Using the material that follows, output exactly the lines from the one containing "Which labeled shape has" through the one containing "[3 frames are shown]", with both ends kept.

### Source data
==================================================

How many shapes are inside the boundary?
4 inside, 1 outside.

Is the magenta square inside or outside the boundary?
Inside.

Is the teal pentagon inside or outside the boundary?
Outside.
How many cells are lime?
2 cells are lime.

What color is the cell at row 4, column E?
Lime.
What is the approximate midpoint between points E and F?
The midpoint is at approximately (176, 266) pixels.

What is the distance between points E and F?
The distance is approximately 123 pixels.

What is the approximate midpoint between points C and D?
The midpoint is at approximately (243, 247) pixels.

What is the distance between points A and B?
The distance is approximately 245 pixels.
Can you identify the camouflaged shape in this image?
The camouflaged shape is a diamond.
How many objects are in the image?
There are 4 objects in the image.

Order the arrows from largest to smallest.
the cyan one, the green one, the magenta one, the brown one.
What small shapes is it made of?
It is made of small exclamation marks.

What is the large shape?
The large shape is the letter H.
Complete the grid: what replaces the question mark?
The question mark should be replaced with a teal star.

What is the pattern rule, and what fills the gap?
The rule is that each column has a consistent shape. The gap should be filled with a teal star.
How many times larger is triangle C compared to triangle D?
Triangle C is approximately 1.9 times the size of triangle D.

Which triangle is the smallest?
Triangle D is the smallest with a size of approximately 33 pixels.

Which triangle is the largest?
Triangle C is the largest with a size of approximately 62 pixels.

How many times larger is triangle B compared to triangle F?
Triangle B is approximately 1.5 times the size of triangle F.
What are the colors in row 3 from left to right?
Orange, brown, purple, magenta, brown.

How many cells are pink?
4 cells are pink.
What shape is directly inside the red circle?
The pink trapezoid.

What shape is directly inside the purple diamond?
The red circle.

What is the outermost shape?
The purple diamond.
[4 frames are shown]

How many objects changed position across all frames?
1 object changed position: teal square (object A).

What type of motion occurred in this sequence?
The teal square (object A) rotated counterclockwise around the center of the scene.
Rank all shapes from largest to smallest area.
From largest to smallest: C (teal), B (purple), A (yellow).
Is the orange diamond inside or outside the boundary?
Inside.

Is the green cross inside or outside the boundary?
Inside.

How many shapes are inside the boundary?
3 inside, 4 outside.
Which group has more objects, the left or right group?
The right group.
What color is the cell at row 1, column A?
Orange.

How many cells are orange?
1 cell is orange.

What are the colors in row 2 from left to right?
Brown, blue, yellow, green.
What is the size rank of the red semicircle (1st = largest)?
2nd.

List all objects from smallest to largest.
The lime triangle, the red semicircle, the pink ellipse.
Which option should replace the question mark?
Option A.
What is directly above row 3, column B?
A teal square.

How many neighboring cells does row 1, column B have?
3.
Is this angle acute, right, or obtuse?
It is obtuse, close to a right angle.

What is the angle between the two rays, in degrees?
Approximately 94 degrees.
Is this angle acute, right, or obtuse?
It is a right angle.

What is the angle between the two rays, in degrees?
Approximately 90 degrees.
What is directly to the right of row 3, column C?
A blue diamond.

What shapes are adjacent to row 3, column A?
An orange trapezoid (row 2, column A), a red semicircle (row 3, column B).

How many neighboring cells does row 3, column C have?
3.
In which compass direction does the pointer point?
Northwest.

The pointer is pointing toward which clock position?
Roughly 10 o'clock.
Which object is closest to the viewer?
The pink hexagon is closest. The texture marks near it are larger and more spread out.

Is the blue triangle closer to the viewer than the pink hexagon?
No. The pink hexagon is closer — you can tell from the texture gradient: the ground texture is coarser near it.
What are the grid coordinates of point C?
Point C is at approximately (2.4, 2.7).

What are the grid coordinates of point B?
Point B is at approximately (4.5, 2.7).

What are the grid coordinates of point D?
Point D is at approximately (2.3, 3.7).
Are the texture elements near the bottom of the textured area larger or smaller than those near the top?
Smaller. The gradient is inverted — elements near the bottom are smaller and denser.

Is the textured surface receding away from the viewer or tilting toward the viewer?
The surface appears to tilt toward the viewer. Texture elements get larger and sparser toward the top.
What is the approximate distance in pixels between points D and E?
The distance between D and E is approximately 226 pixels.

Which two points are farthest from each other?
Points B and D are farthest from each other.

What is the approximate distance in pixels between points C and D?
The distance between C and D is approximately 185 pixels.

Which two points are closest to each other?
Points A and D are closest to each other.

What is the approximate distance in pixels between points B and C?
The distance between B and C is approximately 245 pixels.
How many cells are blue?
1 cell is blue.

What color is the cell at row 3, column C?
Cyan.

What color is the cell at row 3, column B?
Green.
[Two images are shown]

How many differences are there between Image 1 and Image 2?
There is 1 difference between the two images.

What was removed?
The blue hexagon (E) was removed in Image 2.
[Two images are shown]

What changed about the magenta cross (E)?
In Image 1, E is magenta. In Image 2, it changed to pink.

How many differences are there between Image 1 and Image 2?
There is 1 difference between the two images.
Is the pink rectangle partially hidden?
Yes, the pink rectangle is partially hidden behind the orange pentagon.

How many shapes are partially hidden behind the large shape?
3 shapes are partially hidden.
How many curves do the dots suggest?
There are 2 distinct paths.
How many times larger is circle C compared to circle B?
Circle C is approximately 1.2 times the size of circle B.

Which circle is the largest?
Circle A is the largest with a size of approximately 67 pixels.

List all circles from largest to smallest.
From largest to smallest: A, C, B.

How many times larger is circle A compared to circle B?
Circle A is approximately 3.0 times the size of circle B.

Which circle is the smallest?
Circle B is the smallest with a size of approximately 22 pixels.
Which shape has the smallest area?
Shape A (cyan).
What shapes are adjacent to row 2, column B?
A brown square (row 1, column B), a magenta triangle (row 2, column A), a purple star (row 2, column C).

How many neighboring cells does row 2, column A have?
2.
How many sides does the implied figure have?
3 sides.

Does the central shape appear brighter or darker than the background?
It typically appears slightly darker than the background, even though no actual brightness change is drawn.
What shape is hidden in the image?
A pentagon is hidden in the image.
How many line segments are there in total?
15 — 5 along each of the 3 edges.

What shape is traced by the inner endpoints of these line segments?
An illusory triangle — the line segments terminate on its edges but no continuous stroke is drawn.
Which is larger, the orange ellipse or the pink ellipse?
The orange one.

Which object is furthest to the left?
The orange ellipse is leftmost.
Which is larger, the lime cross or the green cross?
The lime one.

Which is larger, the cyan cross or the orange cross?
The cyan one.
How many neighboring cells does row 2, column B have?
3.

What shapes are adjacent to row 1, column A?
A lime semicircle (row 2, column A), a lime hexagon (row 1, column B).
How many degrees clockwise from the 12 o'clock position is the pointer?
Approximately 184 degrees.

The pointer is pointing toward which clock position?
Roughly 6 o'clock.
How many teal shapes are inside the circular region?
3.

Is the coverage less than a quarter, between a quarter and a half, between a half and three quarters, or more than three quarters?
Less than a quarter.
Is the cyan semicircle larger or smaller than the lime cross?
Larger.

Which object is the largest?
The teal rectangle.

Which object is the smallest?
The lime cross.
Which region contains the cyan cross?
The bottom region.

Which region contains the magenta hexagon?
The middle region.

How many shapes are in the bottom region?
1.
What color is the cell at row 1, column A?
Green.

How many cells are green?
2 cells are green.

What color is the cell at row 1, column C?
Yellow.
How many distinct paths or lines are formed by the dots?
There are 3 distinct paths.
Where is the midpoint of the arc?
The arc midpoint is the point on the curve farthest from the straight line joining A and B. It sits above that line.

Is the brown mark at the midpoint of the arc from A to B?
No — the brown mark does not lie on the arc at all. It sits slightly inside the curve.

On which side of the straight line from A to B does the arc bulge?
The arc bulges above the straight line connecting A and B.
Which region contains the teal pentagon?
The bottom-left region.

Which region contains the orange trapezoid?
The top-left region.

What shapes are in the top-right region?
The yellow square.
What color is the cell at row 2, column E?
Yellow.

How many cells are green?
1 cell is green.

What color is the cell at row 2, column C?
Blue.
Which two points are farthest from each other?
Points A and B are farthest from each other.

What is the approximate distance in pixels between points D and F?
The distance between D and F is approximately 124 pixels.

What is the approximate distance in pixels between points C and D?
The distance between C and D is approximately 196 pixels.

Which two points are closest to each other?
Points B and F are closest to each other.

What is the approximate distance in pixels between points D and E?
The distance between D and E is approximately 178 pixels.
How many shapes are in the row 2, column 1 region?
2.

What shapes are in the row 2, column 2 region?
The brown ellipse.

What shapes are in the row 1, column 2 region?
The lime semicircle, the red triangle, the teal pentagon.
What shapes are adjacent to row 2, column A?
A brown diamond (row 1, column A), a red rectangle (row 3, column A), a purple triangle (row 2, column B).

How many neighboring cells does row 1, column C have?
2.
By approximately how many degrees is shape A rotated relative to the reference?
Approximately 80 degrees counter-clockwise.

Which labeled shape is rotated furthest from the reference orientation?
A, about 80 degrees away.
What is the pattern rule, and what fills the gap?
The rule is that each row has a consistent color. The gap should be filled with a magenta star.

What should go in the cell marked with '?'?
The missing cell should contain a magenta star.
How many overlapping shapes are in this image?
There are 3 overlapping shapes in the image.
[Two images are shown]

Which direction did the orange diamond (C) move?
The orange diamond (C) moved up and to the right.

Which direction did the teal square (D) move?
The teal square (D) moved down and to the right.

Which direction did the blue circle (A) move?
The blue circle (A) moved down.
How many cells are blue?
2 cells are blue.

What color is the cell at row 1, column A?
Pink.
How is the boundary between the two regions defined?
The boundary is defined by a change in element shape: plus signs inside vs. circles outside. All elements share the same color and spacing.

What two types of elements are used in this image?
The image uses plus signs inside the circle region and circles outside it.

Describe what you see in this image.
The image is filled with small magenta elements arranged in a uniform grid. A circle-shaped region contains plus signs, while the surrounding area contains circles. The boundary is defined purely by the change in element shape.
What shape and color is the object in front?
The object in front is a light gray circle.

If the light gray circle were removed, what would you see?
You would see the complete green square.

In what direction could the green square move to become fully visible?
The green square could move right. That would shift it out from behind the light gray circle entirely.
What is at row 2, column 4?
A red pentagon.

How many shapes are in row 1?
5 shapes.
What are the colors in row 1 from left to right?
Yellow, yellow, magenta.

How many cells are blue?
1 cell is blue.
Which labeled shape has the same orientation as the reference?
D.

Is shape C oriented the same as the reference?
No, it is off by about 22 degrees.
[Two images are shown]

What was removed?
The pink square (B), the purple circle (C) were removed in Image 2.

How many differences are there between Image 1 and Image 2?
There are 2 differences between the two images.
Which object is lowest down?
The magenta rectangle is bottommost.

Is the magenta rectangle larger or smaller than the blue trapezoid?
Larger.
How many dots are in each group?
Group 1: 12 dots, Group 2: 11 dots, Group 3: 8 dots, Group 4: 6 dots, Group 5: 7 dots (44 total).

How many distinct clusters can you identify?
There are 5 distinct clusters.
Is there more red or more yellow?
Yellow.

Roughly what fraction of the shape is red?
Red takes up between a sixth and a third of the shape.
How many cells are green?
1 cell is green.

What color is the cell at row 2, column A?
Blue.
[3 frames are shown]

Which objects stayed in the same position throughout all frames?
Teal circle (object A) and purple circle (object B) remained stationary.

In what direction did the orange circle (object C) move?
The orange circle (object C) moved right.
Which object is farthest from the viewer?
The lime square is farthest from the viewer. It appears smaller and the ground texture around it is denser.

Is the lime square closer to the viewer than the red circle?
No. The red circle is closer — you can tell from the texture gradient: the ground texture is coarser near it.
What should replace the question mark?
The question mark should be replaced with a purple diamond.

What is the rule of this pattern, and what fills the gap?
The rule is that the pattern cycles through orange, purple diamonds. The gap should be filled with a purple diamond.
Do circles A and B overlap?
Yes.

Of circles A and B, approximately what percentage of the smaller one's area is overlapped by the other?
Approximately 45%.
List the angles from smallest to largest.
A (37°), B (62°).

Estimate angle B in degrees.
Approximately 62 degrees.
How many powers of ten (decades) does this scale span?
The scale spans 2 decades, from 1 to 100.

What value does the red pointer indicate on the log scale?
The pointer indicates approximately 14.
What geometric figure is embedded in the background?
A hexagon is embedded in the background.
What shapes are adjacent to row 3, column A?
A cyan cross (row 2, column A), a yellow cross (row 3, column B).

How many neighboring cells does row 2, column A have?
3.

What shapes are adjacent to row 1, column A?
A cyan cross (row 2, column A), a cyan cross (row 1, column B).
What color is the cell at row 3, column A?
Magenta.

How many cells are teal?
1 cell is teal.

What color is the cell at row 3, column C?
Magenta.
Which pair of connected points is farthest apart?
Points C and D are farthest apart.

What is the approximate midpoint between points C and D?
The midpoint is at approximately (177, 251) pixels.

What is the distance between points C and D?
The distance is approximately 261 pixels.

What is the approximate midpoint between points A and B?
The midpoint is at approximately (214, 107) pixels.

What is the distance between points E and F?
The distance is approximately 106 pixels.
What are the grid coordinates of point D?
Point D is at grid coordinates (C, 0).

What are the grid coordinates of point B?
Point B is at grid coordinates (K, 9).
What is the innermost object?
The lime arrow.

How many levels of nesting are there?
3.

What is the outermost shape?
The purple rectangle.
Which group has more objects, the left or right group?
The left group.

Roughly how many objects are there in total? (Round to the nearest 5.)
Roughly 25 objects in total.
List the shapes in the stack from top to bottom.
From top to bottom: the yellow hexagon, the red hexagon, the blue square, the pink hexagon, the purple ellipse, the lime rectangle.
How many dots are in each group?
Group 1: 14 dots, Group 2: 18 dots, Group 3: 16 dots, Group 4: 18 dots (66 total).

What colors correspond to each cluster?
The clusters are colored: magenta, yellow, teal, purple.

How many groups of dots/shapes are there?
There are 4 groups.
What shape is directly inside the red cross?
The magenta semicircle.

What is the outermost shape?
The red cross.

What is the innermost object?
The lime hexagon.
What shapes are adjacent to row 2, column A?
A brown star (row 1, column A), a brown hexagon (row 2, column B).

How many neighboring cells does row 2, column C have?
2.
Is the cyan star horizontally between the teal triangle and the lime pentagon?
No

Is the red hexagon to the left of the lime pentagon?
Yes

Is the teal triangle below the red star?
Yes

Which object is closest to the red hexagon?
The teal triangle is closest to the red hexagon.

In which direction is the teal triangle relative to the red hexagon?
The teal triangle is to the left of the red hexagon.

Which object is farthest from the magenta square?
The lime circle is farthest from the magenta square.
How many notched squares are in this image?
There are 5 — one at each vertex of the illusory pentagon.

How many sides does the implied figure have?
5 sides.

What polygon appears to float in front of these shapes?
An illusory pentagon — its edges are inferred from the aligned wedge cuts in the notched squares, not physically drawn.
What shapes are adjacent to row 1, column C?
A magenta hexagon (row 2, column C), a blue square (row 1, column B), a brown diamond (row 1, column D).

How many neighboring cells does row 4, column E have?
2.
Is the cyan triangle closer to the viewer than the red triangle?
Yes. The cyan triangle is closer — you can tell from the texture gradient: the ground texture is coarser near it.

==================================================

### Written answer
Which labeled shape has the same orientation as the reference?
D.

Is shape C oriented the same as the reference?
No, it is off by about 22 degrees.
[Two images are shown]

What was removed?
The pink square (B), the purple circle (C) were removed in Image 2.

How many differences are there between Image 1 and Image 2?
There are 2 differences between the two images.
Which object is lowest down?
The magenta rectangle is bottommost.

Is the magenta rectangle larger or smaller than the blue trapezoid?
Larger.
How many dots are in each group?
Group 1: 12 dots, Group 2: 11 dots, Group 3: 8 dots, Group 4: 6 dots, Group 5: 7 dots (44 total).

How many distinct clusters can you identify?
There are 5 distinct clusters.
Is there more red or more yellow?
Yellow.

Roughly what fraction of the shape is red?
Red takes up between a sixth and a third of the shape.
How many cells are green?
1 cell is green.

What color is the cell at row 2, column A?
Blue.
[3 frames are shown]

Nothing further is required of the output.